* What is asked
Print the lines beginning with the one that contains "What is the large shape?" and ending with the one that contains "[5 frames are shown]", exactly, both included, and no other lines.

** Start of Information provided **

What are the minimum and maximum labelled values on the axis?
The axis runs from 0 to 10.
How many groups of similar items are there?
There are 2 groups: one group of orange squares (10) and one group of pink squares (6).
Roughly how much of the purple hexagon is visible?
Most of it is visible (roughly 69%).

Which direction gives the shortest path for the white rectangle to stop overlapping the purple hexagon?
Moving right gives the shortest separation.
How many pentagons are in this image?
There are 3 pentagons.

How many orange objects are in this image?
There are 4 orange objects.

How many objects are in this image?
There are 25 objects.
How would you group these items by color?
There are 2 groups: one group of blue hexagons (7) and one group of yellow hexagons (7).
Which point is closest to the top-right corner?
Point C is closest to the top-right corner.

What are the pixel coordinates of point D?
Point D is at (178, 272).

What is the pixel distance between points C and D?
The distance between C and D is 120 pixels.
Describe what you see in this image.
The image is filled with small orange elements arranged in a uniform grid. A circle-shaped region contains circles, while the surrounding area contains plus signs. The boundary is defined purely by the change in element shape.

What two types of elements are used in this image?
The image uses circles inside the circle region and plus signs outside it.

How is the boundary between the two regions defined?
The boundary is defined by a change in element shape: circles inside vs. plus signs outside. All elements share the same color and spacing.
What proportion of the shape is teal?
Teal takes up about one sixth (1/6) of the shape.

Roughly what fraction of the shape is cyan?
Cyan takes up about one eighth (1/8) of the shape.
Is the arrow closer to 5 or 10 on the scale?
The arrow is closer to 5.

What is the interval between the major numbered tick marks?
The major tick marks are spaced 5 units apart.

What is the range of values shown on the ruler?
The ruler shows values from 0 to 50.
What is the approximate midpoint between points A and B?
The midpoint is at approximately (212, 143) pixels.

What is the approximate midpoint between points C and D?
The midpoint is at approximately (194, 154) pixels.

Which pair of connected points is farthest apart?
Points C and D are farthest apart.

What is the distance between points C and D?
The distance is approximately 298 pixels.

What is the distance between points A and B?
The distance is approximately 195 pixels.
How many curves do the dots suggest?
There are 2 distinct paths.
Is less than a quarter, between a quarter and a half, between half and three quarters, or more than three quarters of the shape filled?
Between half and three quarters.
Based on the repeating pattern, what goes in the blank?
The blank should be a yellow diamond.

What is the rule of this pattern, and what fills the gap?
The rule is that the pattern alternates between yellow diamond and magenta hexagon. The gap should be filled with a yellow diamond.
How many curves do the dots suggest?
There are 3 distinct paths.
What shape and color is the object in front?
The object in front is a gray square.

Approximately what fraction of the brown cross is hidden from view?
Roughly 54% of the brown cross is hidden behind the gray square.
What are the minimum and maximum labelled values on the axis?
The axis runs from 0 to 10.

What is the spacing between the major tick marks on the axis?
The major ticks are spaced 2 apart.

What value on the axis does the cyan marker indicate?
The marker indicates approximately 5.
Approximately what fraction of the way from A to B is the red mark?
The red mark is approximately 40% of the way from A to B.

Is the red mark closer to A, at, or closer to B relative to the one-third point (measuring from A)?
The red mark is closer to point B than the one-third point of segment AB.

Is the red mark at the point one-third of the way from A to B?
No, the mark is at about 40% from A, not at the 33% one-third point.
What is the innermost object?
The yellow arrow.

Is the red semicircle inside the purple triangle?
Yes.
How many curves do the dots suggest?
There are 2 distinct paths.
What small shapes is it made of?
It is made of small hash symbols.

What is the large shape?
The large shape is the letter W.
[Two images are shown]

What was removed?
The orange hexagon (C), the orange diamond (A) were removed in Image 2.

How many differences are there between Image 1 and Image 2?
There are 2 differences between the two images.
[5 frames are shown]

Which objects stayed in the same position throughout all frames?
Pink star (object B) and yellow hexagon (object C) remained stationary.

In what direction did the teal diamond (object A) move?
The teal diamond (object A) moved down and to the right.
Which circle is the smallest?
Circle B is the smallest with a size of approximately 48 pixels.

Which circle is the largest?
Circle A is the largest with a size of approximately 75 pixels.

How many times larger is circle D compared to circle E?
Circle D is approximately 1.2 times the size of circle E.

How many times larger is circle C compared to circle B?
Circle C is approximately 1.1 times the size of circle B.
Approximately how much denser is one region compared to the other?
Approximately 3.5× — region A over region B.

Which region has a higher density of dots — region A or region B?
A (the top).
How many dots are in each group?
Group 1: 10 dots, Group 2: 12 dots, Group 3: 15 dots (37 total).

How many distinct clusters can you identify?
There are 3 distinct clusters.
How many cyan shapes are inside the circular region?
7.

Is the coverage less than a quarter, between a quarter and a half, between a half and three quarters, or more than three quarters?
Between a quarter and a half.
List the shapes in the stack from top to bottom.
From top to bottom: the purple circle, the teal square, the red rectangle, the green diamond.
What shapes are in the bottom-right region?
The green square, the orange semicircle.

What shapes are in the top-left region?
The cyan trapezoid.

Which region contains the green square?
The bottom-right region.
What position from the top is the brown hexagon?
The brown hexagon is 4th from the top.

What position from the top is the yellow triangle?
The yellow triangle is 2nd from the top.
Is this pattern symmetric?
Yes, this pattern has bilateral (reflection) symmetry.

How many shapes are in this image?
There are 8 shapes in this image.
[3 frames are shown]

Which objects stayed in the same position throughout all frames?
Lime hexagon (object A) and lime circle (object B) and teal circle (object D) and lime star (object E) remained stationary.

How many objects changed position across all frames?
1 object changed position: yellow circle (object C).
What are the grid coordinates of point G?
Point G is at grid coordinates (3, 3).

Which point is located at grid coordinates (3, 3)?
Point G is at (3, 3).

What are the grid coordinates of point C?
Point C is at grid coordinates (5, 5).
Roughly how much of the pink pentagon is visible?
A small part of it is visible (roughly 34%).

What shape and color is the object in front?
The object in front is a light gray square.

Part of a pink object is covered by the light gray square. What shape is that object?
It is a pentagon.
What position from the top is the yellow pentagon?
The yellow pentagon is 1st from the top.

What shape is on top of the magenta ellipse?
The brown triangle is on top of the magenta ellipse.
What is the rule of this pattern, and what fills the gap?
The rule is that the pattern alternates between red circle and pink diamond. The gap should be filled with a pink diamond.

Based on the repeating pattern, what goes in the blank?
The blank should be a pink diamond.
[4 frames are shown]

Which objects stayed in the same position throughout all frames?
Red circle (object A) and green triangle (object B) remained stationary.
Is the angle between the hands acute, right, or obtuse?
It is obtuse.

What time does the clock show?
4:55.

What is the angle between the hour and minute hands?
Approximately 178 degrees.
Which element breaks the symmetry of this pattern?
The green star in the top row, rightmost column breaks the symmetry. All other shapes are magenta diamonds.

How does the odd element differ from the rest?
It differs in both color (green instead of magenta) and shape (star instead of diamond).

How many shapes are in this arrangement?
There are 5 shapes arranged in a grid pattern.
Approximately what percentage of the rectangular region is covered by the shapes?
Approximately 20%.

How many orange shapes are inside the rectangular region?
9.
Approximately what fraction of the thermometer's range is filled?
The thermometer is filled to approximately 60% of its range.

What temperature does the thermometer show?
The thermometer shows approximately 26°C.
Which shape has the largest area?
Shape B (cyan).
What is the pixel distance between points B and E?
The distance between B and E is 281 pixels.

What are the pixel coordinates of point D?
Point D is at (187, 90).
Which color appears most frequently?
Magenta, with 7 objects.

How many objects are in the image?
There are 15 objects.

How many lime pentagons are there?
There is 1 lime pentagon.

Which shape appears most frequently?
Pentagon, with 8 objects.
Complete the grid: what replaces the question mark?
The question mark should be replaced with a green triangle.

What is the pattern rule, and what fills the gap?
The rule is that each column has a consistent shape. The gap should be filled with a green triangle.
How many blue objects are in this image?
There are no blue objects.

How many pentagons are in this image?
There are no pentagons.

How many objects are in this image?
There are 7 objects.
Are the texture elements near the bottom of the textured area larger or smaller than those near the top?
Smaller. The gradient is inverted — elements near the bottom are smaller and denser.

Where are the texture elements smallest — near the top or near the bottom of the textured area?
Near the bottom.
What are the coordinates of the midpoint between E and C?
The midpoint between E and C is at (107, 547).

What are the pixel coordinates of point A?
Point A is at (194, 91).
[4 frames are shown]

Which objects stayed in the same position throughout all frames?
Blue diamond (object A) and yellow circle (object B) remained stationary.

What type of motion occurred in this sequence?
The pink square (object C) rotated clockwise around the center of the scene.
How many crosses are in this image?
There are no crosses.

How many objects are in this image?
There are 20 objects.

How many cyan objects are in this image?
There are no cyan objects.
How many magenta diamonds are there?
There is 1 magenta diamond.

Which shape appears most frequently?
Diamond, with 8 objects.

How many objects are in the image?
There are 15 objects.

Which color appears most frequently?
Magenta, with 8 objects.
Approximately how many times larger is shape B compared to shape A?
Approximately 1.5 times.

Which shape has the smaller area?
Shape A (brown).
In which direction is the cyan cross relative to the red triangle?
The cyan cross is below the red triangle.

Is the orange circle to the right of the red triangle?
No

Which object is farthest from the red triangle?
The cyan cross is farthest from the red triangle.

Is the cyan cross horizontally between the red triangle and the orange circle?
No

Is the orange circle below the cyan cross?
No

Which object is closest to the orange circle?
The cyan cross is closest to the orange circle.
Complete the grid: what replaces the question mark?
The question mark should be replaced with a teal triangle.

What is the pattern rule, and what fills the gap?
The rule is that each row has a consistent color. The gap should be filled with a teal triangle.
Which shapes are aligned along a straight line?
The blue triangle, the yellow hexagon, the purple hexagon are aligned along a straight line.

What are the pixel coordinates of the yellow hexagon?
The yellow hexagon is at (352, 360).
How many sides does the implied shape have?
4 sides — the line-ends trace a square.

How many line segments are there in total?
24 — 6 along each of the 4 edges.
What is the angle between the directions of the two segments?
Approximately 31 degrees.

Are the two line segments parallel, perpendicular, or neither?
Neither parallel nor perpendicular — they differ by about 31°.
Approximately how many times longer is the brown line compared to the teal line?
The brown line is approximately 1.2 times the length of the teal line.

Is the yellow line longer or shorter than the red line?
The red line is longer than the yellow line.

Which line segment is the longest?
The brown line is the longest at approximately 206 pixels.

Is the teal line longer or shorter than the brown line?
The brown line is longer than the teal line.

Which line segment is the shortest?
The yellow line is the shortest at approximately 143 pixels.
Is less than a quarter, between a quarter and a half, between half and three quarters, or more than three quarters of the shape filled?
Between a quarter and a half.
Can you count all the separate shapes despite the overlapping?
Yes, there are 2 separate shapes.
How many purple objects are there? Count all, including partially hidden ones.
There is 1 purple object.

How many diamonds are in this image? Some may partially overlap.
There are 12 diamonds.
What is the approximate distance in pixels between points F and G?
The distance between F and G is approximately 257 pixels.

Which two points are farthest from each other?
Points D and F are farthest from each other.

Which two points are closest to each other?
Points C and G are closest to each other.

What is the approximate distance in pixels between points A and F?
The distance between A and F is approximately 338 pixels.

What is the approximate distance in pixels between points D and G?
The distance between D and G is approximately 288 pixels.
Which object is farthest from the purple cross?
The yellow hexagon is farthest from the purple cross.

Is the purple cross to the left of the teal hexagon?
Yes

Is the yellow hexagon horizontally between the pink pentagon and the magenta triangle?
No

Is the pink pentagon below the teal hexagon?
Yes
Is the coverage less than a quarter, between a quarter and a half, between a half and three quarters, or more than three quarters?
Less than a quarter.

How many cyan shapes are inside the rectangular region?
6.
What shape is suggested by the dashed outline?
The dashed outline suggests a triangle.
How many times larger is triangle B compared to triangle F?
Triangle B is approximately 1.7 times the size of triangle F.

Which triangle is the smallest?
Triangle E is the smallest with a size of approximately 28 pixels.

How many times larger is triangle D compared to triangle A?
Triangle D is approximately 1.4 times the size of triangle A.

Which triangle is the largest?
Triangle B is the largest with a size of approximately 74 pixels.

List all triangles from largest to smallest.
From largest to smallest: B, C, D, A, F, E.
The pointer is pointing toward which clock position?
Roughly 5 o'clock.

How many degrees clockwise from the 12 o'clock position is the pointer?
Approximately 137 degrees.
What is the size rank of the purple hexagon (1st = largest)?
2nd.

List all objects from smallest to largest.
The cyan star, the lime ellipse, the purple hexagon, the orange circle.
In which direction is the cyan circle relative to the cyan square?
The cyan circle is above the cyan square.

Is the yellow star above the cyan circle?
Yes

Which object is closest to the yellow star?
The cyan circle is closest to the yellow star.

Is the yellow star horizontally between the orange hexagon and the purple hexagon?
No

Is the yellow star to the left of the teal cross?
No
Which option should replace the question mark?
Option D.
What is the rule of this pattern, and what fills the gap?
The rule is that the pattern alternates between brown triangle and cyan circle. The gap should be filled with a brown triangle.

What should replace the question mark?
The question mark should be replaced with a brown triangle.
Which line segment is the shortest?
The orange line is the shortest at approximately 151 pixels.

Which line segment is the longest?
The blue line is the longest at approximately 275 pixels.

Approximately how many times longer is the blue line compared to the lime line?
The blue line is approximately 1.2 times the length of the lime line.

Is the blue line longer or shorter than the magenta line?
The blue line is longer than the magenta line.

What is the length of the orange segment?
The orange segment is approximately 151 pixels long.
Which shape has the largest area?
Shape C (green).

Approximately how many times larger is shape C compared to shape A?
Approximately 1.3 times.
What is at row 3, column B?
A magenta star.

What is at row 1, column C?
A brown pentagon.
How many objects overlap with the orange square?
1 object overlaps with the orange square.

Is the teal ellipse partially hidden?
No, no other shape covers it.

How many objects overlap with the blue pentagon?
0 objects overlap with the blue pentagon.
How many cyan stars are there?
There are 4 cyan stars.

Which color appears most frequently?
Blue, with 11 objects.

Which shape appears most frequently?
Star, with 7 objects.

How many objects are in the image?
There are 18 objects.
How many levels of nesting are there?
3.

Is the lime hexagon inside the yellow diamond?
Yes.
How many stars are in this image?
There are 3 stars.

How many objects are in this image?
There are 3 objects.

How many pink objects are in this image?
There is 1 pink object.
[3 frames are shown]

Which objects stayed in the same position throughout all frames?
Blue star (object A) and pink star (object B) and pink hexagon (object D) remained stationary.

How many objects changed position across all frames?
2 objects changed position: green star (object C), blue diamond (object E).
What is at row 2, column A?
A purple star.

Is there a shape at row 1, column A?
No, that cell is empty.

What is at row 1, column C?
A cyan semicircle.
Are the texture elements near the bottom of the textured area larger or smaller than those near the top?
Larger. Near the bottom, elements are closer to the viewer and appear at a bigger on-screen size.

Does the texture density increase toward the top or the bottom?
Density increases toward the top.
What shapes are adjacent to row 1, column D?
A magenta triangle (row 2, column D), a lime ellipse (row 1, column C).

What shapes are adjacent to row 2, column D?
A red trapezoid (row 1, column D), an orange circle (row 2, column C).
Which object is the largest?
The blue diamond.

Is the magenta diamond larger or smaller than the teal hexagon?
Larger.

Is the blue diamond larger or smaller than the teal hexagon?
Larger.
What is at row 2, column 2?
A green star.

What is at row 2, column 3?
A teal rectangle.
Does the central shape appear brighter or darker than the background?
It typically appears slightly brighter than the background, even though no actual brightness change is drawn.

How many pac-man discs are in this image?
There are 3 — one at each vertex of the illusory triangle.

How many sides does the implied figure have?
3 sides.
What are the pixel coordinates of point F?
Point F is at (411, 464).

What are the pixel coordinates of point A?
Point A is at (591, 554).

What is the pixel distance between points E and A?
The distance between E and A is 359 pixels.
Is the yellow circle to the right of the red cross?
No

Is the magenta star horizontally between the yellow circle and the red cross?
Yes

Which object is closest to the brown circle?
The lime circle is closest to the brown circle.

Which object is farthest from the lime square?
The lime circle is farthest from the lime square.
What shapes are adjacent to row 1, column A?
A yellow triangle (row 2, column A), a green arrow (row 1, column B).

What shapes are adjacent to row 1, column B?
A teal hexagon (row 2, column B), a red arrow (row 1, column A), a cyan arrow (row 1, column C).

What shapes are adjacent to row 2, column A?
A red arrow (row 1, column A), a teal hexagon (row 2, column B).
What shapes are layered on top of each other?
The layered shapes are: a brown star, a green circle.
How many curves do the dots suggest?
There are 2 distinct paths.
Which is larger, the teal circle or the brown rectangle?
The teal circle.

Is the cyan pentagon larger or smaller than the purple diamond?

** End of Information provided **

* Full answer
What is the large shape?
The large shape is the letter W.
[Two images are shown]

What was removed?
The orange hexagon (C), the orange diamond (A) were removed in Image 2.

How many differences are there between Image 1 and Image 2?
There are 2 differences between the two images.
[5 frames are shown]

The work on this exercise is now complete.